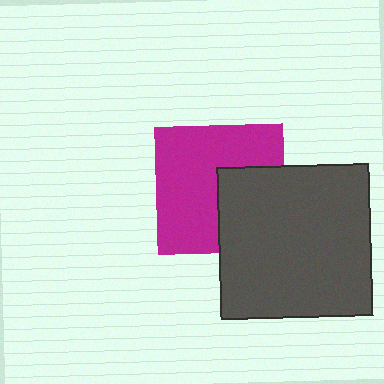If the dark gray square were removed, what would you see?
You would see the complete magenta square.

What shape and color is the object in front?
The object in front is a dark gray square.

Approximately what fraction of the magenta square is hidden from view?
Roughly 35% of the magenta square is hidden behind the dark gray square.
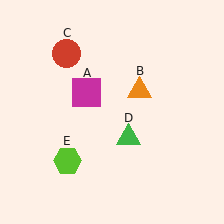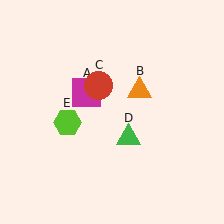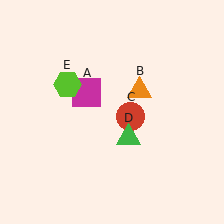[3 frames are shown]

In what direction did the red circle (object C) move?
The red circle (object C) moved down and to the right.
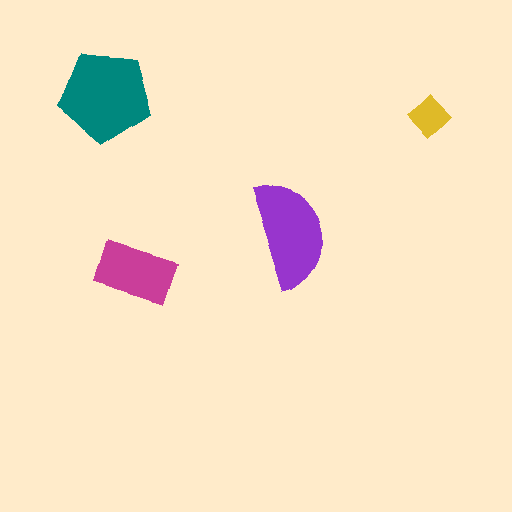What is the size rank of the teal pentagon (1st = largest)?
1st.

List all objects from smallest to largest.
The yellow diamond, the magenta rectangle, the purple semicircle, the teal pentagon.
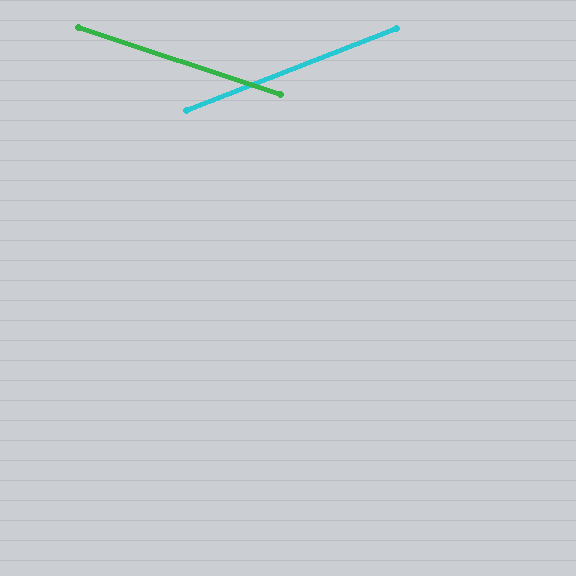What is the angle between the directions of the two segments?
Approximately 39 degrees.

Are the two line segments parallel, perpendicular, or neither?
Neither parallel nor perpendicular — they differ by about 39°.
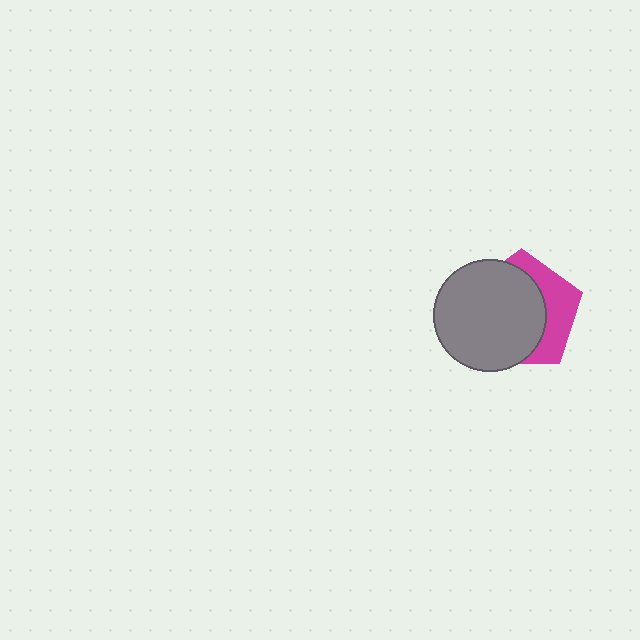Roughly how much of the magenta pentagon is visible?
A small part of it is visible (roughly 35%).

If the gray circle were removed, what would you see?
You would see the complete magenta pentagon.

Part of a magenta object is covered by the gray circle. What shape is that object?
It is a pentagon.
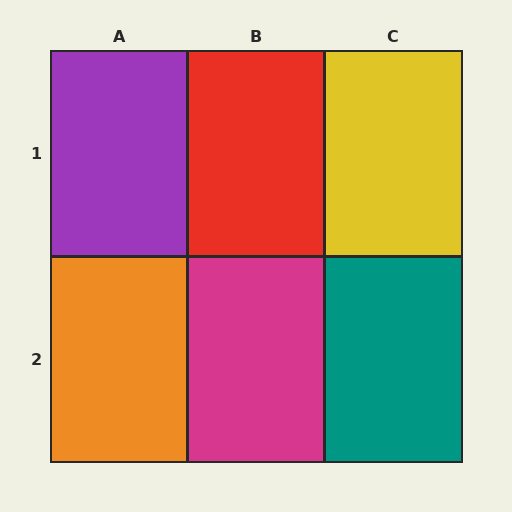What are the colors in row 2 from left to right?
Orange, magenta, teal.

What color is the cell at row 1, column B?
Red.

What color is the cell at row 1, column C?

•••••

_Objective_. A faithful copy of the records above is needed, with the pictures left out.

_Complete response_.
If the dark gray square were removed, what would you see?
You would see the complete magenta square.

What shape and color is the object in front?
The object in front is a dark gray square.

Approximately what fraction of the magenta square is hidden from view?
Roughly 35% of the magenta square is hidden behind the dark gray square.
[3 frames are shown]

In what direction did the red circle (object C) move?
The red circle (object C) moved down and to the right.
What is the size rank of the teal pentagon (1st = largest)?
1st.

List all objects from smallest to largest.
The yellow diamond, the magenta rectangle, the purple semicircle, the teal pentagon.
What is the angle between the directions of the two segments?
Approximately 39 degrees.

Are the two line segments parallel, perpendicular, or neither?
Neither parallel nor perpendicular — they differ by about 39°.
Roughly how much of the magenta pentagon is visible?
A small part of it is visible (roughly 35%).

If the gray circle were removed, what would you see?
You would see the complete magenta pentagon.

Part of a magenta object is covered by the gray circle. What shape is that object?
It is a pentagon.
What are the colors in row 2 from left to right?
Orange, magenta, teal.

What color is the cell at row 1, column B?
Red.

What color is the cell at row 1, column C?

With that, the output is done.